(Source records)
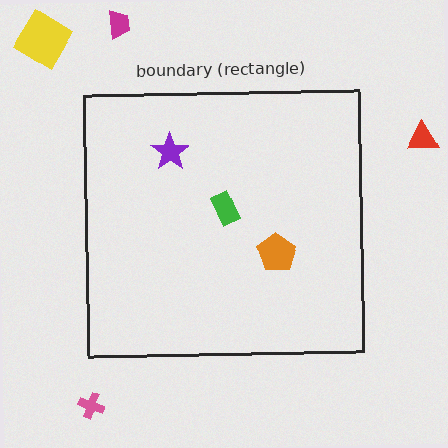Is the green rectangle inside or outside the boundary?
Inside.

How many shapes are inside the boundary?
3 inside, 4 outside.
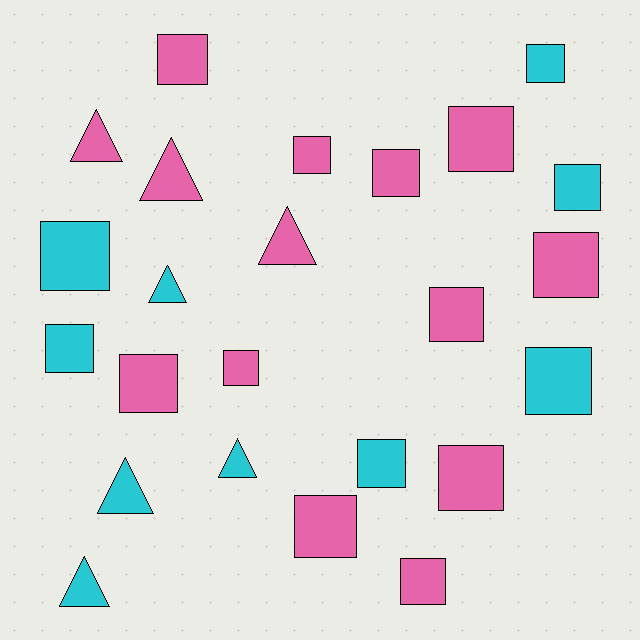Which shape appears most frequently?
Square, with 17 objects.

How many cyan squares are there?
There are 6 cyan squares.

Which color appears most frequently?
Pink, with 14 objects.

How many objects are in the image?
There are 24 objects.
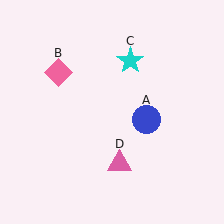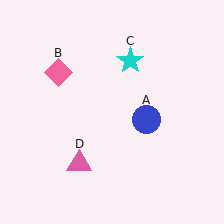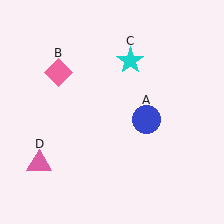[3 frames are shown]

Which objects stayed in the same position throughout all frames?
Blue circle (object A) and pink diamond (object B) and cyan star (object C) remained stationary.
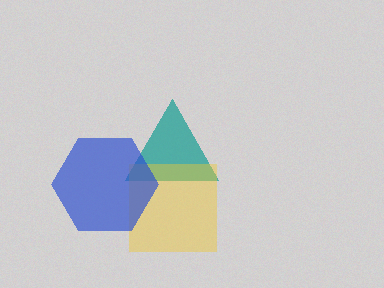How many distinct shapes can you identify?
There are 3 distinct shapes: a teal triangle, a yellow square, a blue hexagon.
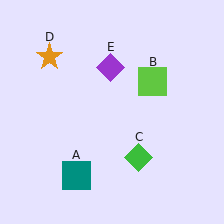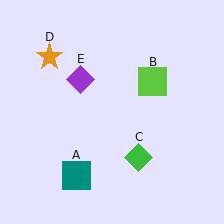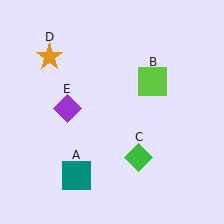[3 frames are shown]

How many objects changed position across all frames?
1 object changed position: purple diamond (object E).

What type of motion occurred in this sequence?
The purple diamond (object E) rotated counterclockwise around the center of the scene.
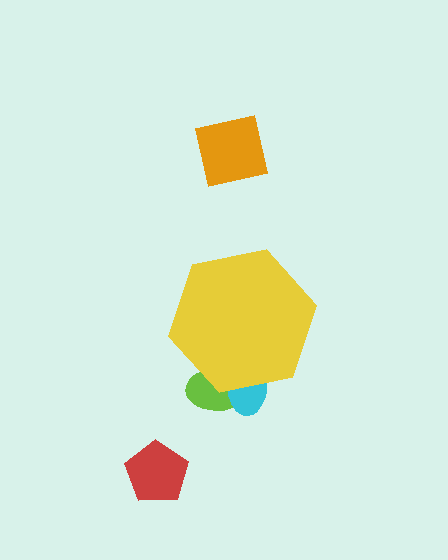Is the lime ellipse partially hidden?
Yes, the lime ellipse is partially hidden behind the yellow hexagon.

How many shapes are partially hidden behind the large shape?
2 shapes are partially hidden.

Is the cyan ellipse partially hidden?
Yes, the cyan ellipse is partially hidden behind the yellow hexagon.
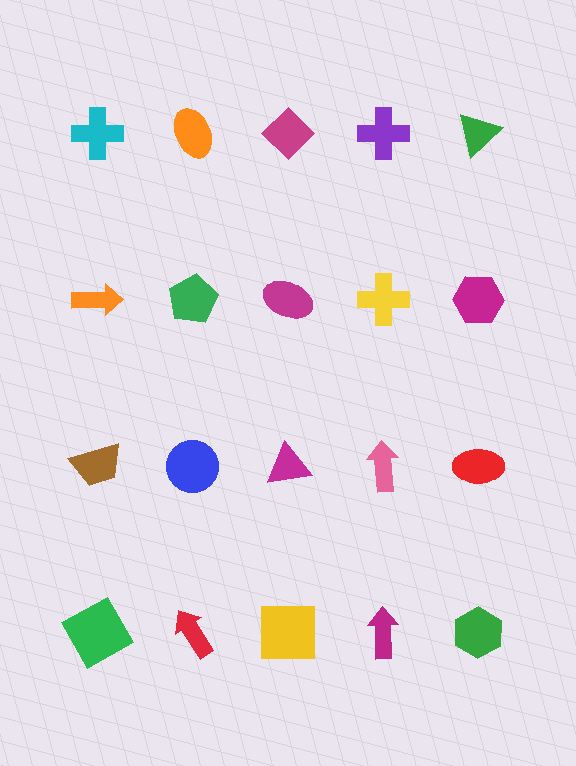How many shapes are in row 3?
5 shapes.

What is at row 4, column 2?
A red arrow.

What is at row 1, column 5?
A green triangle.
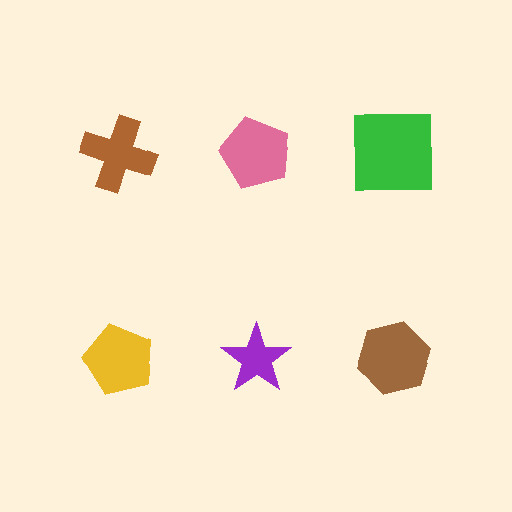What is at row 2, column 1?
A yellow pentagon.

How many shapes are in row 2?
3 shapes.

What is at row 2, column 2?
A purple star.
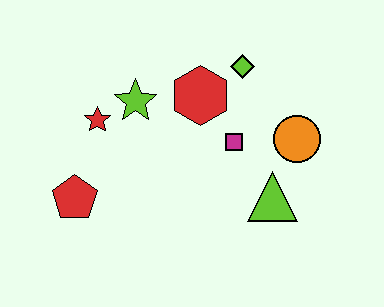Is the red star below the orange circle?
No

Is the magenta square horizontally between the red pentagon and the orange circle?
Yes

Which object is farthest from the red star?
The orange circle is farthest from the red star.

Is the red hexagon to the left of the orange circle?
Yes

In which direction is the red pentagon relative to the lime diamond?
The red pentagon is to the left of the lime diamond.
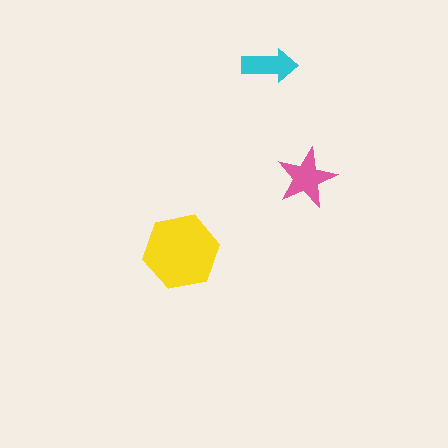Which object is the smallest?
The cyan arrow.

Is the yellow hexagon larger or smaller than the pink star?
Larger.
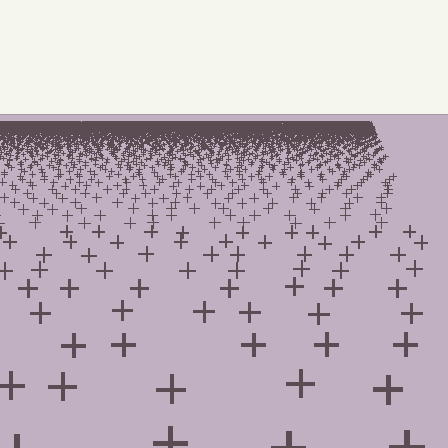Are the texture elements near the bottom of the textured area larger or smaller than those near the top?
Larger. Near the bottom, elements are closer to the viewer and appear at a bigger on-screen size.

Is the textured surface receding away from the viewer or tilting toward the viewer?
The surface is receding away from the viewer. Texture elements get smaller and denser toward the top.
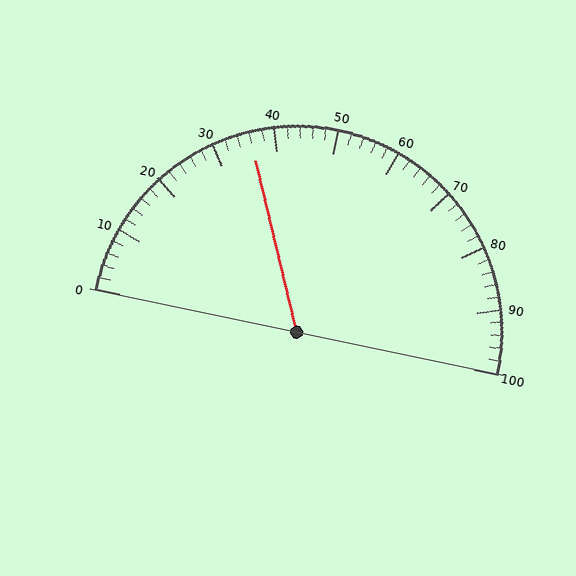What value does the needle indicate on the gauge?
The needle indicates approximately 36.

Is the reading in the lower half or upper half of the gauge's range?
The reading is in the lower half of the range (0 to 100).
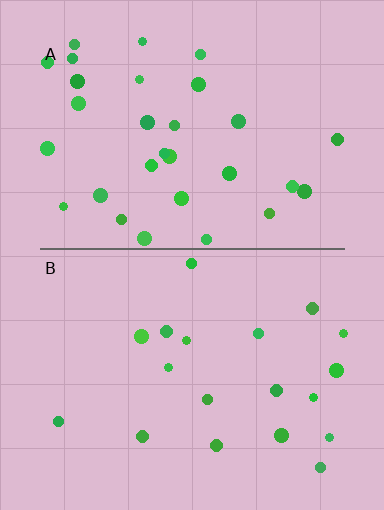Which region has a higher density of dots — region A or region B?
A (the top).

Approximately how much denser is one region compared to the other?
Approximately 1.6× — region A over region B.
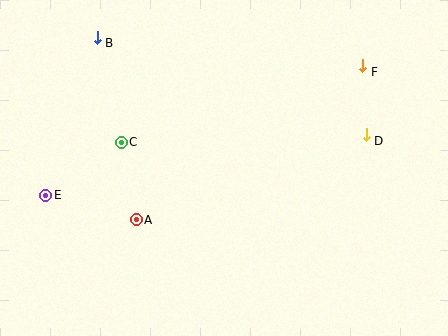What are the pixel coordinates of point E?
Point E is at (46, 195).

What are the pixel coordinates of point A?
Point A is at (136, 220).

* * *

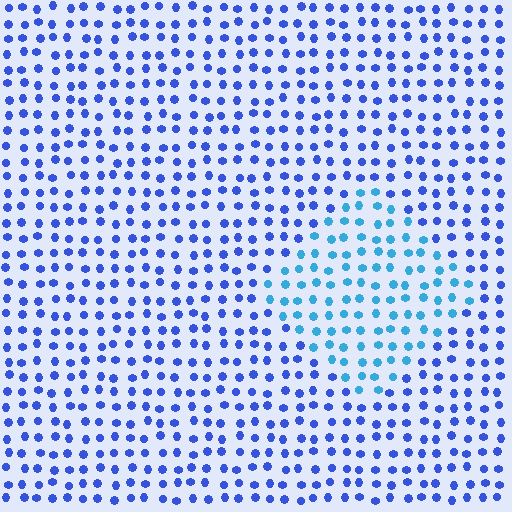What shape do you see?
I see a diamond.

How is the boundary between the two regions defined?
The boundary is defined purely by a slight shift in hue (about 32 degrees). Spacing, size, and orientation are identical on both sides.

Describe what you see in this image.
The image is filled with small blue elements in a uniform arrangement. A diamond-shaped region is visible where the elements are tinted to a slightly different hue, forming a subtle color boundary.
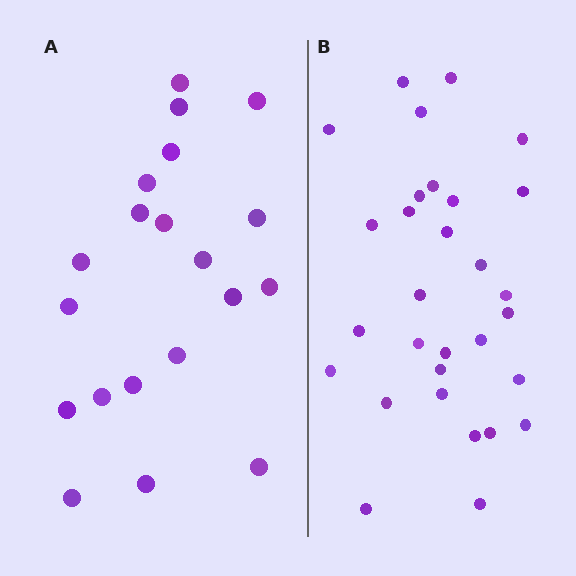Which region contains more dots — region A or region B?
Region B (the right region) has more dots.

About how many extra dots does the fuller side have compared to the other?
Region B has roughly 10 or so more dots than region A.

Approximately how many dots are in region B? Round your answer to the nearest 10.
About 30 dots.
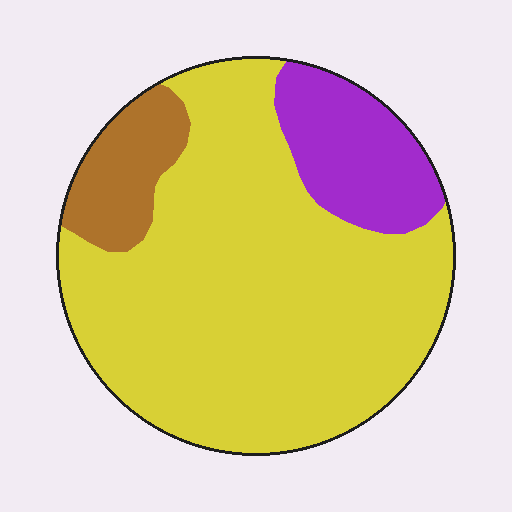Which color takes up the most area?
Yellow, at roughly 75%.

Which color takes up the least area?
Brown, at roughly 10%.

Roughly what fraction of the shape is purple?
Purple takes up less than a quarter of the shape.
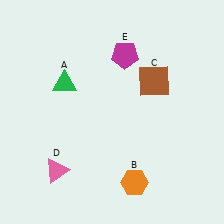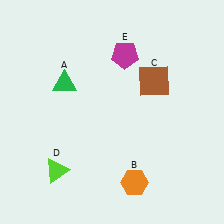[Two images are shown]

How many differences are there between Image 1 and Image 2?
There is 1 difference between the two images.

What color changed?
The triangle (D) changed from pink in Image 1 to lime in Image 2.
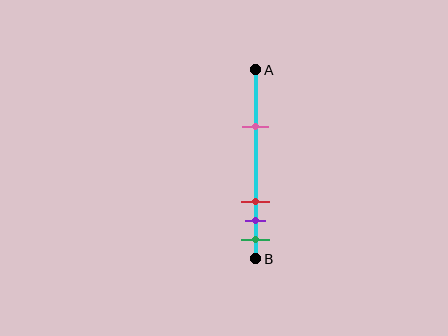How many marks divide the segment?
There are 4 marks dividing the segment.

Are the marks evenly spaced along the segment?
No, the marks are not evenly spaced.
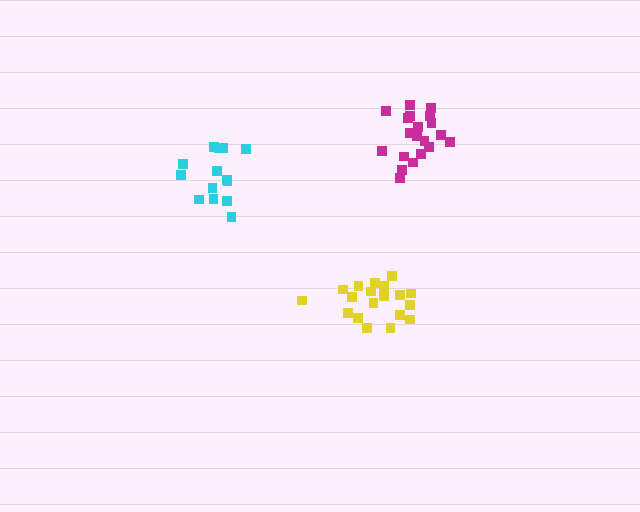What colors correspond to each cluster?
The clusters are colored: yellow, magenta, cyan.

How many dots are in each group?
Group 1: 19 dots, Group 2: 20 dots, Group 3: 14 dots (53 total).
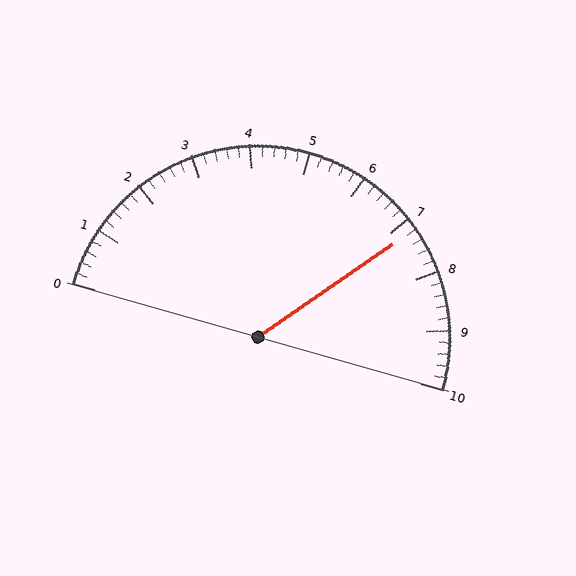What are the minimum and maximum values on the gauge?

...

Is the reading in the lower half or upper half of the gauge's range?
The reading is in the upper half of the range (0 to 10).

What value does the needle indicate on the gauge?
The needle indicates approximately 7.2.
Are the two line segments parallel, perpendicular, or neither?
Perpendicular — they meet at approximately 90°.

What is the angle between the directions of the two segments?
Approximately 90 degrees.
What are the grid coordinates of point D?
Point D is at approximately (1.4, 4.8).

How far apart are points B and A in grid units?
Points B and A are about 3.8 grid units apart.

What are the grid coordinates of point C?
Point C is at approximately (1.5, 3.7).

▸ **SHORT EXERCISE**: Look above for the line with "Are the marks" and the line with "What are the minimum"; set down those two lines and all lines between them exactly, without pictures and without anything else.

▸ **ANSWER TO THIS PROBLEM**:
Are the marks evenly spaced along the segment?
No, the marks are not evenly spaced.
What colors correspond to each cluster?
The clusters are colored: yellow, magenta, cyan.

How many dots are in each group?
Group 1: 19 dots, Group 2: 20 dots, Group 3: 14 dots (53 total).
What are the minimum and maximum values on the gauge?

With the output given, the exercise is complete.